─── INPUT ROWS ───

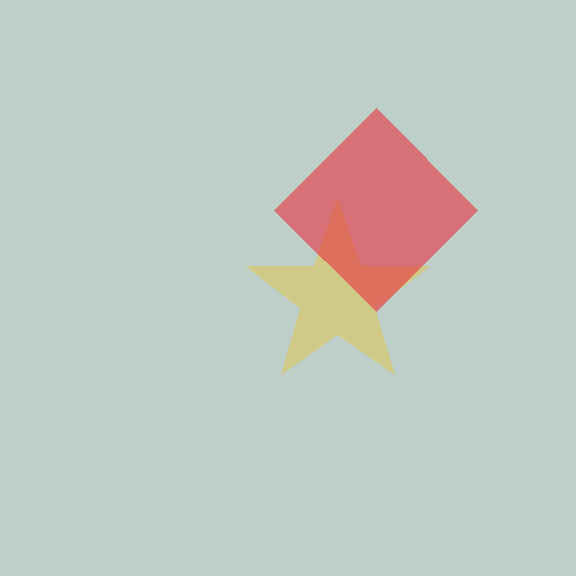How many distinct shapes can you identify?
There are 2 distinct shapes: a yellow star, a red diamond.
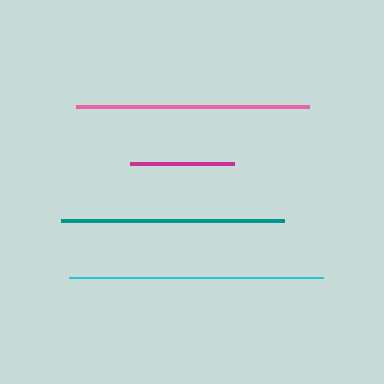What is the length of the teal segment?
The teal segment is approximately 223 pixels long.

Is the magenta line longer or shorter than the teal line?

───

WRITTEN TASK – From the data above, write out everything exactly except the pictures.

RESPONSE TO THIS TASK –
How many distinct shapes can you identify?
There are 2 distinct shapes: a yellow star, a red diamond.
What is the length of the teal segment?
The teal segment is approximately 223 pixels long.

Is the magenta line longer or shorter than the teal line?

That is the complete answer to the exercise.